Begin Material provided
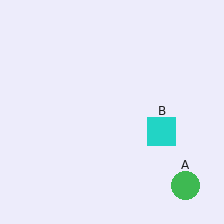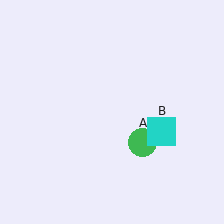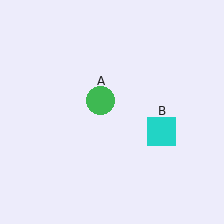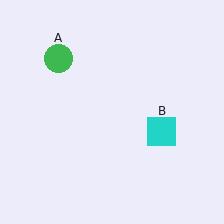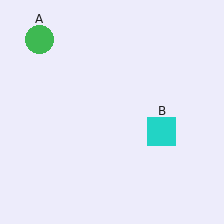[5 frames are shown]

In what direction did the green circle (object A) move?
The green circle (object A) moved up and to the left.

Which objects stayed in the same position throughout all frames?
Cyan square (object B) remained stationary.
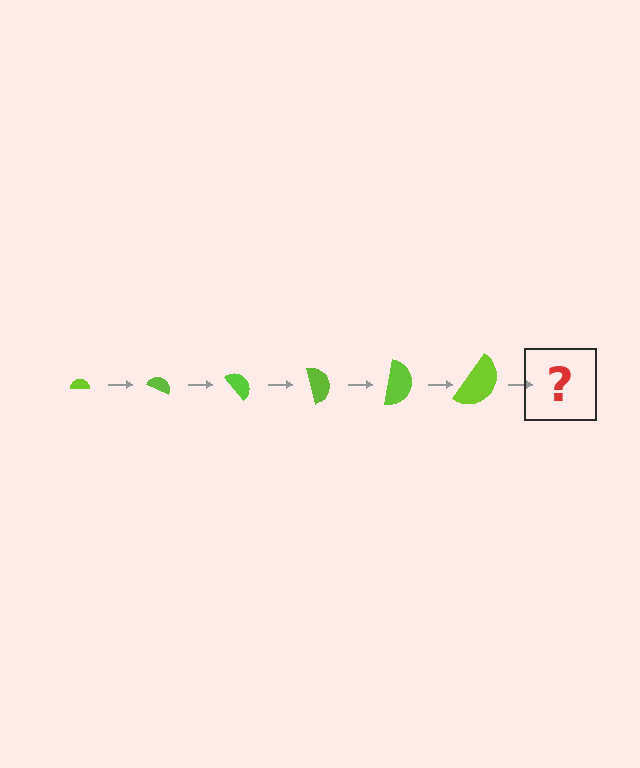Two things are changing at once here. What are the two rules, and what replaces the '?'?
The two rules are that the semicircle grows larger each step and it rotates 25 degrees clockwise each step. The '?' should be a semicircle, larger than the previous one and rotated 150 degrees clockwise from the start.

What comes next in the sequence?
The next element should be a semicircle, larger than the previous one and rotated 150 degrees clockwise from the start.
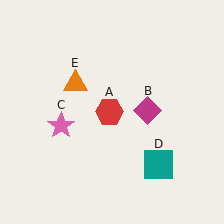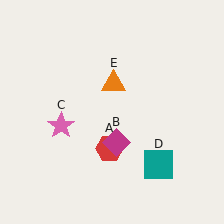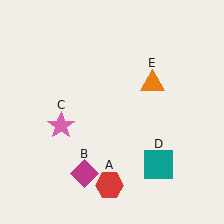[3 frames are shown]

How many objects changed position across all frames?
3 objects changed position: red hexagon (object A), magenta diamond (object B), orange triangle (object E).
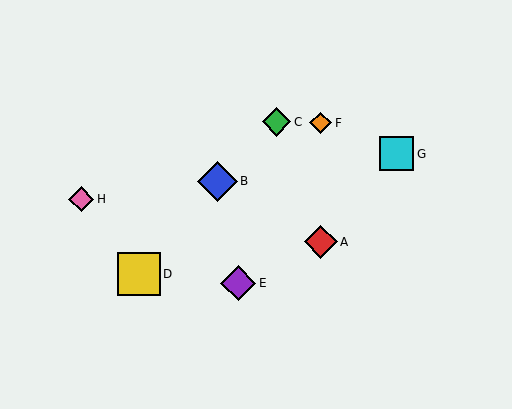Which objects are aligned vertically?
Objects A, F are aligned vertically.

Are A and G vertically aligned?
No, A is at x≈321 and G is at x≈397.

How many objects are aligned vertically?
2 objects (A, F) are aligned vertically.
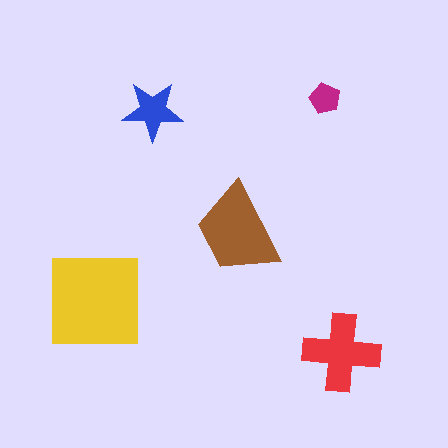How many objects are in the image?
There are 5 objects in the image.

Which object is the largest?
The yellow square.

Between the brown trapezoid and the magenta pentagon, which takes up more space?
The brown trapezoid.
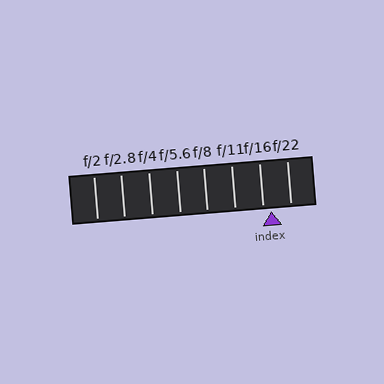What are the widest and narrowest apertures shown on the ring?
The widest aperture shown is f/2 and the narrowest is f/22.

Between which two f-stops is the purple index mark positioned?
The index mark is between f/16 and f/22.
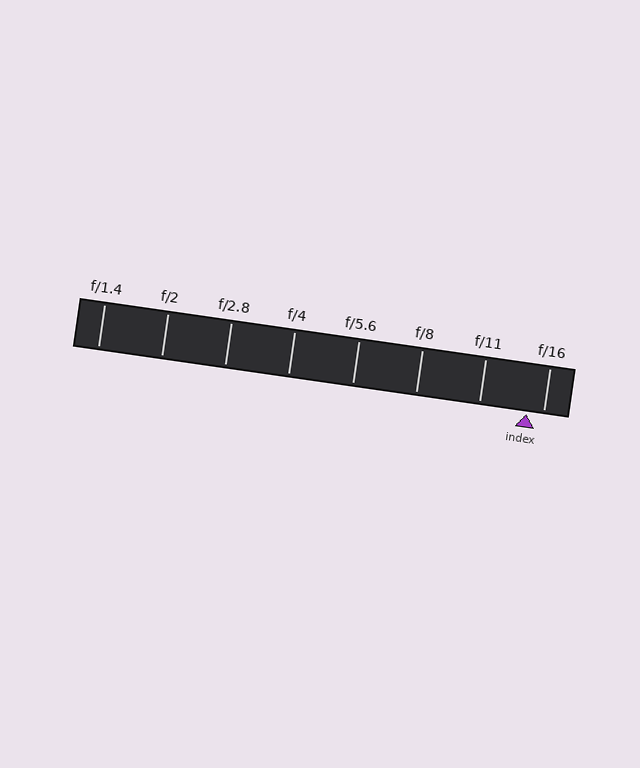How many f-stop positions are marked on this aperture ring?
There are 8 f-stop positions marked.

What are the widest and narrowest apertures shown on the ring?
The widest aperture shown is f/1.4 and the narrowest is f/16.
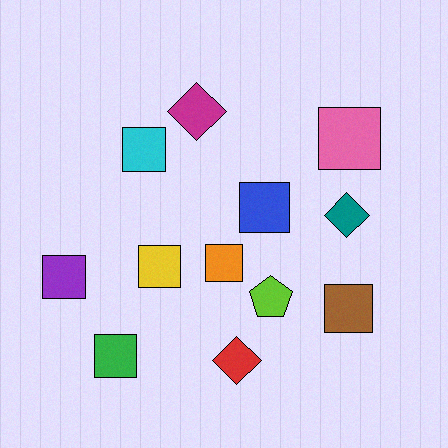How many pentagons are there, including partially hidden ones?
There is 1 pentagon.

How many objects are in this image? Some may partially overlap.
There are 12 objects.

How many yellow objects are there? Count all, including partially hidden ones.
There is 1 yellow object.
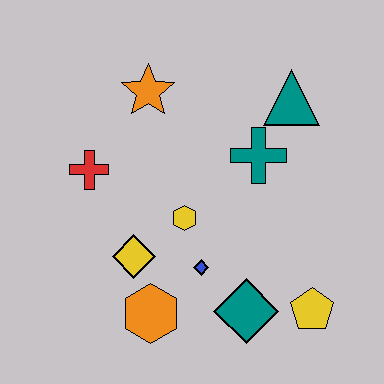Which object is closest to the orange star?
The red cross is closest to the orange star.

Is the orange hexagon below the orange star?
Yes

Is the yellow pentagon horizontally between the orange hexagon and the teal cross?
No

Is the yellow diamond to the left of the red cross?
No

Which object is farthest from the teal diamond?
The orange star is farthest from the teal diamond.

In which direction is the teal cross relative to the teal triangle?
The teal cross is below the teal triangle.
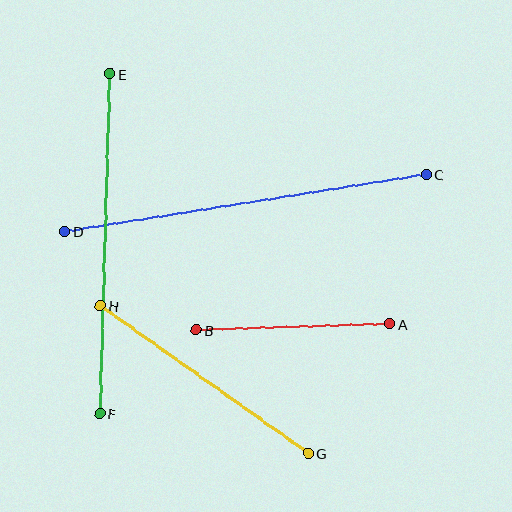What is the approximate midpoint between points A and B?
The midpoint is at approximately (293, 327) pixels.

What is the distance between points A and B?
The distance is approximately 194 pixels.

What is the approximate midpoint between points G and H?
The midpoint is at approximately (204, 379) pixels.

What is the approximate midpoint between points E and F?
The midpoint is at approximately (105, 244) pixels.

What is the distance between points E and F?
The distance is approximately 340 pixels.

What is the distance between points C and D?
The distance is approximately 366 pixels.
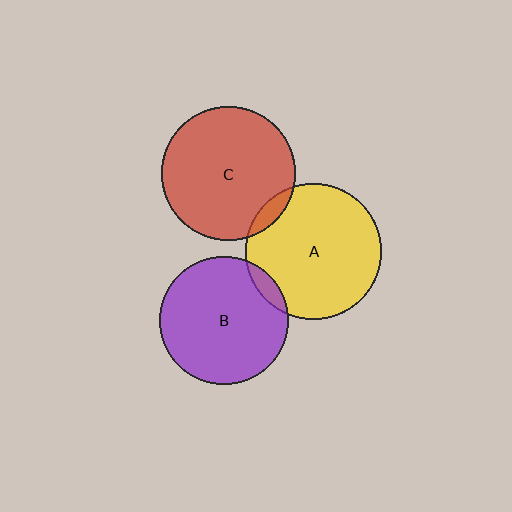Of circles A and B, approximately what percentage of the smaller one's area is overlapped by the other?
Approximately 5%.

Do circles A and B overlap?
Yes.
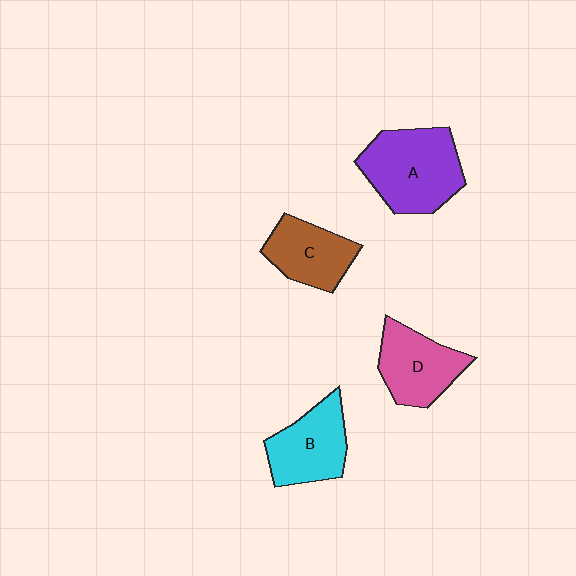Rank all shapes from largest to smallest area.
From largest to smallest: A (purple), B (cyan), D (pink), C (brown).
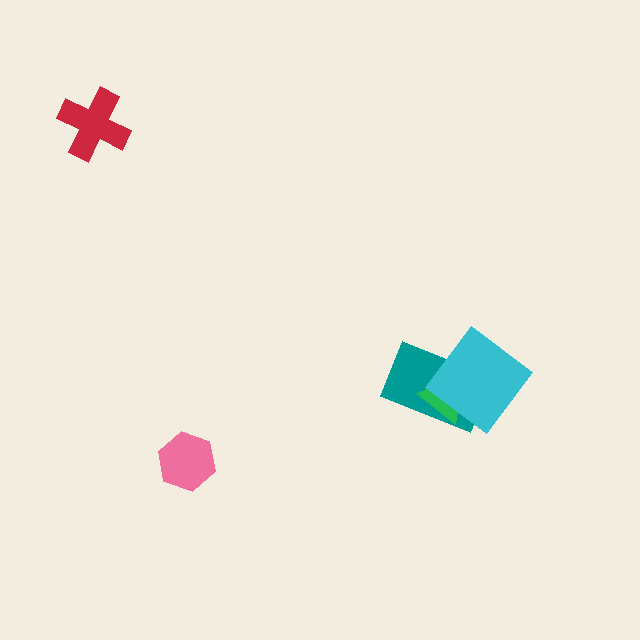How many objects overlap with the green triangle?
2 objects overlap with the green triangle.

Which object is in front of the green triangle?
The cyan diamond is in front of the green triangle.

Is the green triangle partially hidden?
Yes, it is partially covered by another shape.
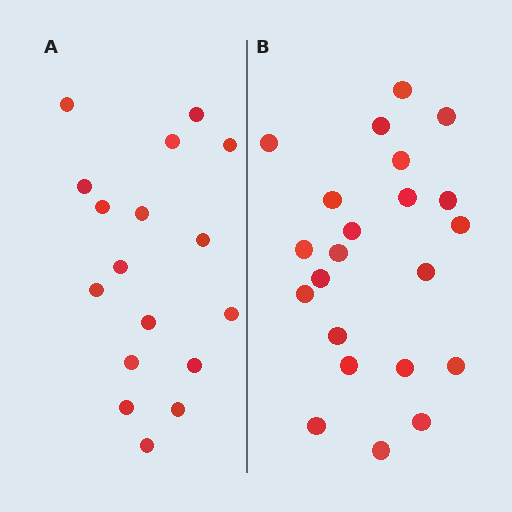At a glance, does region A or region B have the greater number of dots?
Region B (the right region) has more dots.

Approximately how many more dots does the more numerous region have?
Region B has about 5 more dots than region A.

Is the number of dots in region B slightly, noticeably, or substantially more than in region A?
Region B has noticeably more, but not dramatically so. The ratio is roughly 1.3 to 1.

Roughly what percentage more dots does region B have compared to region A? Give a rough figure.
About 30% more.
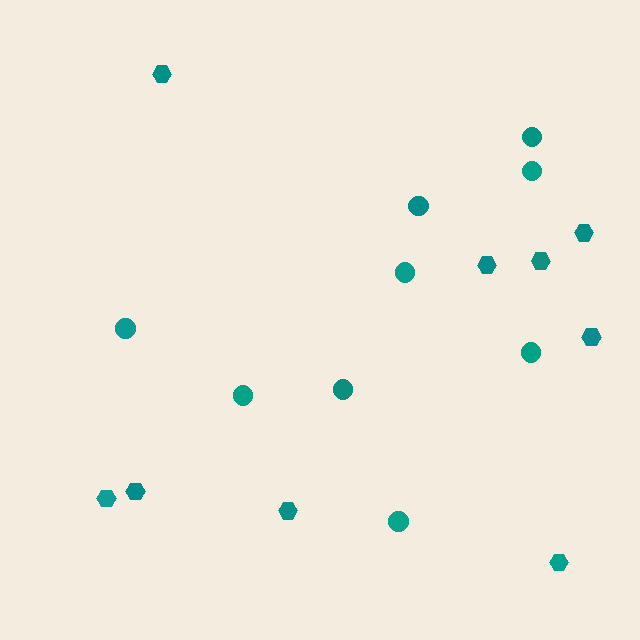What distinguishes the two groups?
There are 2 groups: one group of circles (9) and one group of hexagons (9).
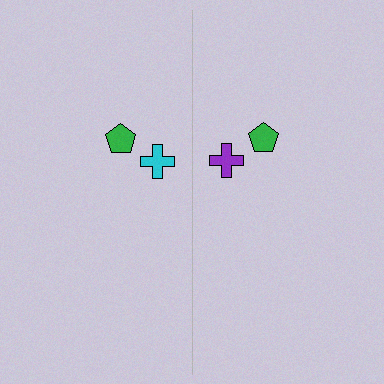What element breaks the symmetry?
The purple cross on the right side breaks the symmetry — its mirror counterpart is cyan.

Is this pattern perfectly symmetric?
No, the pattern is not perfectly symmetric. The purple cross on the right side breaks the symmetry — its mirror counterpart is cyan.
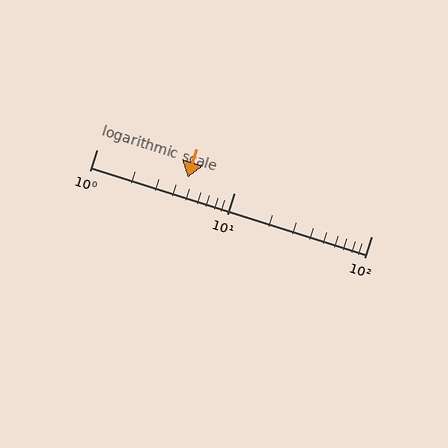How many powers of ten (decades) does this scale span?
The scale spans 2 decades, from 1 to 100.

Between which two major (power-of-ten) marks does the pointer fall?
The pointer is between 1 and 10.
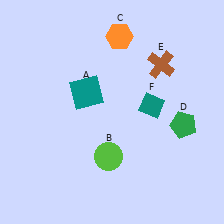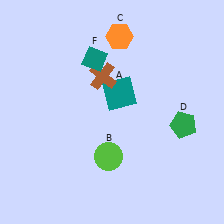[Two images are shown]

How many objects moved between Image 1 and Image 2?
3 objects moved between the two images.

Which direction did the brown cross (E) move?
The brown cross (E) moved left.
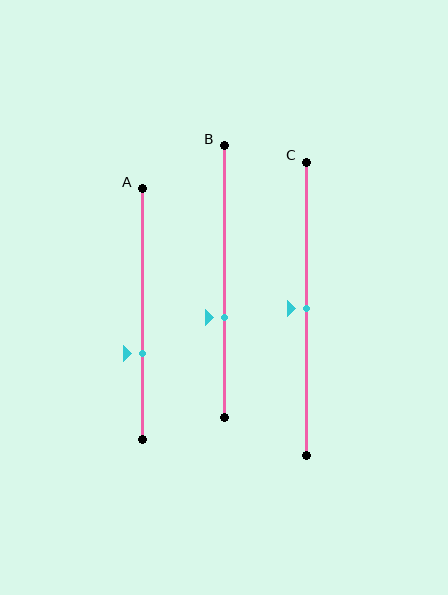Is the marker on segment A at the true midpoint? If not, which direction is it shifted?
End Material provided
- _Given problem_
All the lines above are to be given again exactly as they read, with the pictures removed.

- _Correct response_
[5 frames are shown]

In what direction did the green circle (object A) move?
The green circle (object A) moved up and to the left.

Which objects stayed in the same position throughout all frames?
Cyan square (object B) remained stationary.
Two things are changing at once here. What are the two rules, and what replaces the '?'?
The two rules are that the semicircle grows larger each step and it rotates 25 degrees clockwise each step. The '?' should be a semicircle, larger than the previous one and rotated 150 degrees clockwise from the start.

What comes next in the sequence?
The next element should be a semicircle, larger than the previous one and rotated 150 degrees clockwise from the start.
[3 frames are shown]

How many objects changed position across all frames?
3 objects changed position: red hexagon (object A), magenta diamond (object B), orange triangle (object E).
Which objects are aligned vertically?
Objects A, F are aligned vertically.

Are A and G vertically aligned?
No, A is at x≈321 and G is at x≈397.

How many objects are aligned vertically?
2 objects (A, F) are aligned vertically.
How many objects are in the image?
There are 5 objects in the image.

Which object is the largest?
The yellow square.

Between the brown trapezoid and the magenta pentagon, which takes up more space?
The brown trapezoid.
What are the widest and narrowest apertures shown on the ring?
The widest aperture shown is f/2 and the narrowest is f/22.

Between which two f-stops is the purple index mark positioned?
The index mark is between f/16 and f/22.
How many f-stop positions are marked on this aperture ring?
There are 8 f-stop positions marked.

What are the widest and narrowest apertures shown on the ring?
The widest aperture shown is f/1.4 and the narrowest is f/16.
How many pentagons are there, including partially hidden ones?
There is 1 pentagon.

How many objects are in this image? Some may partially overlap.
There are 12 objects.

How many yellow objects are there? Count all, including partially hidden ones.
There is 1 yellow object.
Which object is closest to the orange star?
The red cross is closest to the orange star.

Is the orange hexagon below the orange star?
Yes

Is the yellow pentagon horizontally between the orange hexagon and the teal cross?
No

Is the yellow diamond to the left of the red cross?
No

Which object is farthest from the teal diamond?
The orange star is farthest from the teal diamond.

In which direction is the teal cross relative to the teal triangle?
The teal cross is below the teal triangle.
What is the approximate midpoint between points A and B?
The midpoint is at approximately (293, 327) pixels.

What is the distance between points A and B?
The distance is approximately 194 pixels.

What is the approximate midpoint between points G and H?
The midpoint is at approximately (204, 379) pixels.

What is the approximate midpoint between points E and F?
The midpoint is at approximately (105, 244) pixels.

What is the distance between points E and F?
The distance is approximately 340 pixels.

What is the distance between points C and D?
The distance is approximately 366 pixels.
Of circles A and B, approximately what percentage of the smaller one's area is overlapped by the other?
Approximately 5%.

Do circles A and B overlap?
Yes.
Rank all shapes from largest to smallest area.
From largest to smallest: A (purple), B (cyan), D (pink), C (brown).
How many objects overlap with the green triangle?
2 objects overlap with the green triangle.

Which object is in front of the green triangle?
The cyan diamond is in front of the green triangle.

Is the green triangle partially hidden?
Yes, it is partially covered by another shape.
At a glance, does region A or region B have the greater number of dots?
Region B (the right region) has more dots.

Approximately how many more dots does the more numerous region have?
Region B has about 5 more dots than region A.

Is the number of dots in region B slightly, noticeably, or substantially more than in region A?
Region B has noticeably more, but not dramatically so. The ratio is roughly 1.3 to 1.

Roughly what percentage more dots does region B have compared to region A? Give a rough figure.
About 30% more.
What distinguishes the two groups?
There are 2 groups: one group of circles (9) and one group of hexagons (9).
What element breaks the symmetry?
The purple cross on the right side breaks the symmetry — its mirror counterpart is cyan.

Is this pattern perfectly symmetric?
No, the pattern is not perfectly symmetric. The purple cross on the right side breaks the symmetry — its mirror counterpart is cyan.
How many powers of ten (decades) does this scale span?
The scale spans 2 decades, from 1 to 100.

Between which two major (power-of-ten) marks does the pointer fall?
The pointer is between 1 and 10.
[Two images are shown]

How many objects moved between Image 1 and Image 2?
3 objects moved between the two images.

Which direction did the brown cross (E) move?
The brown cross (E) moved left.
Is the marker on segment A at the true midpoint? If not, which direction is it shifted?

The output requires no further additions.